[start]

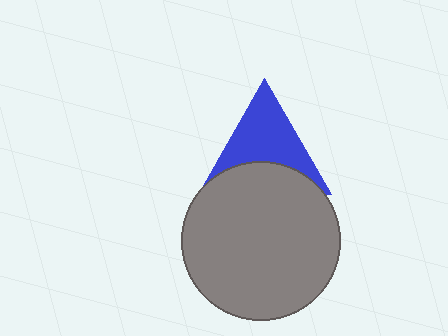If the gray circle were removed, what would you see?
You would see the complete blue triangle.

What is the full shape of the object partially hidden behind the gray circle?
The partially hidden object is a blue triangle.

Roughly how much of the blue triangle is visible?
About half of it is visible (roughly 60%).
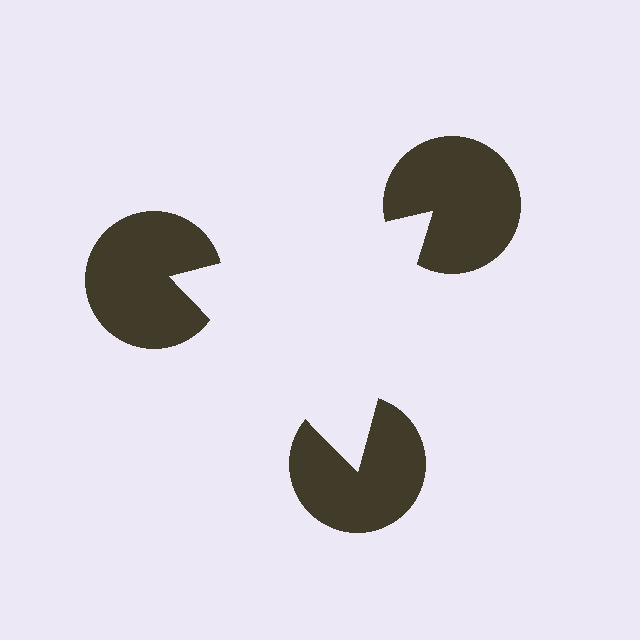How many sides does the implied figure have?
3 sides.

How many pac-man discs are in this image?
There are 3 — one at each vertex of the illusory triangle.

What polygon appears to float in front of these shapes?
An illusory triangle — its edges are inferred from the aligned wedge cuts in the pac-man discs, not physically drawn.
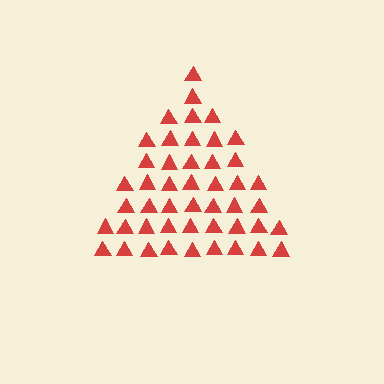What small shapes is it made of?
It is made of small triangles.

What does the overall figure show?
The overall figure shows a triangle.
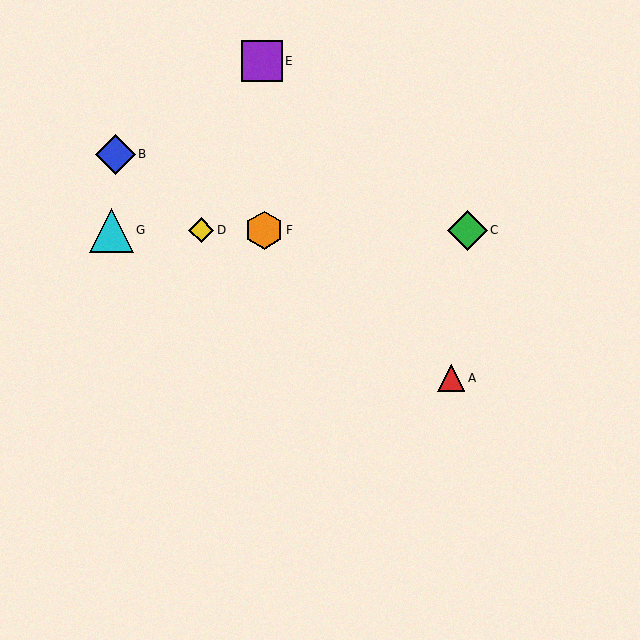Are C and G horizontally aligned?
Yes, both are at y≈230.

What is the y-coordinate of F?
Object F is at y≈230.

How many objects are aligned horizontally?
4 objects (C, D, F, G) are aligned horizontally.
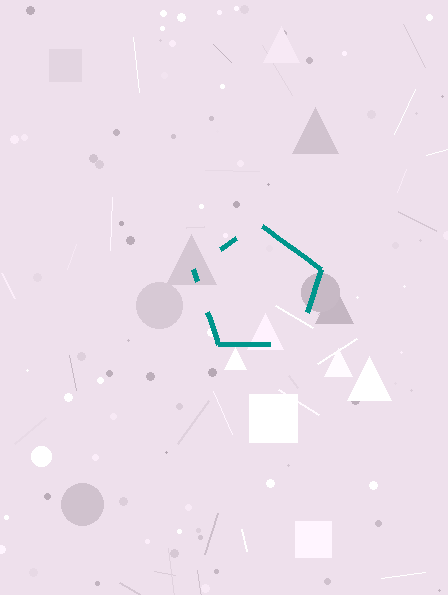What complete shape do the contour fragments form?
The contour fragments form a pentagon.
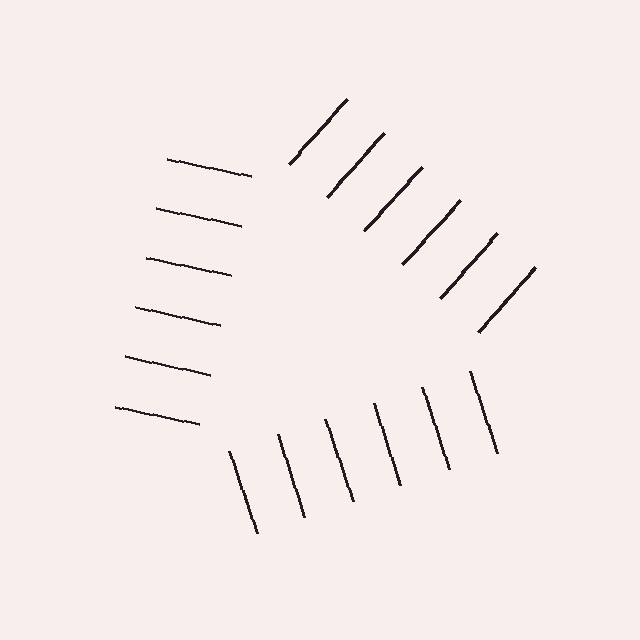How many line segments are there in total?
18 — 6 along each of the 3 edges.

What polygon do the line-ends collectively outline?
An illusory triangle — the line segments terminate on its edges but no continuous stroke is drawn.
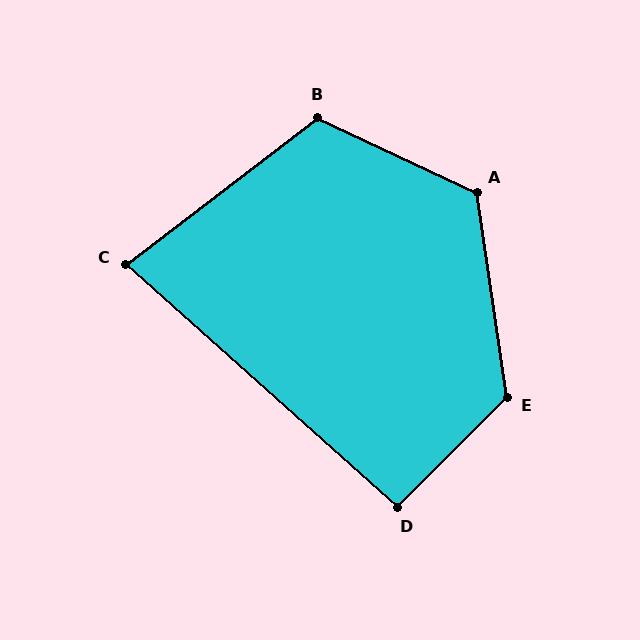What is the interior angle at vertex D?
Approximately 93 degrees (obtuse, close to a right angle).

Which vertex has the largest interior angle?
E, at approximately 127 degrees.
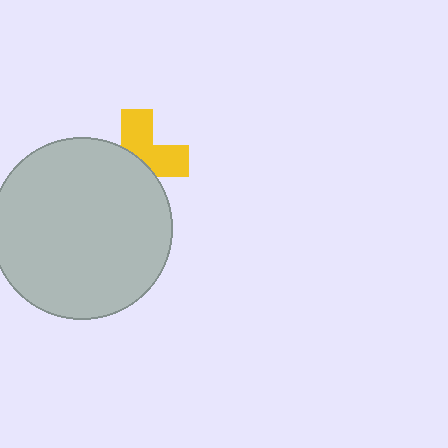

[end]

- [Problem]
Transcribe exactly the portion of the material above that runs from the line containing "What complete shape" through its last line, omitting all pictures.

- [The result]
What complete shape do the contour fragments form?
The contour fragments form a pentagon.
How many line segments are there in total?
18 — 6 along each of the 3 edges.

What polygon do the line-ends collectively outline?
An illusory triangle — the line segments terminate on its edges but no continuous stroke is drawn.
What is the interior angle at vertex D?
Approximately 93 degrees (obtuse, close to a right angle).

Which vertex has the largest interior angle?
E, at approximately 127 degrees.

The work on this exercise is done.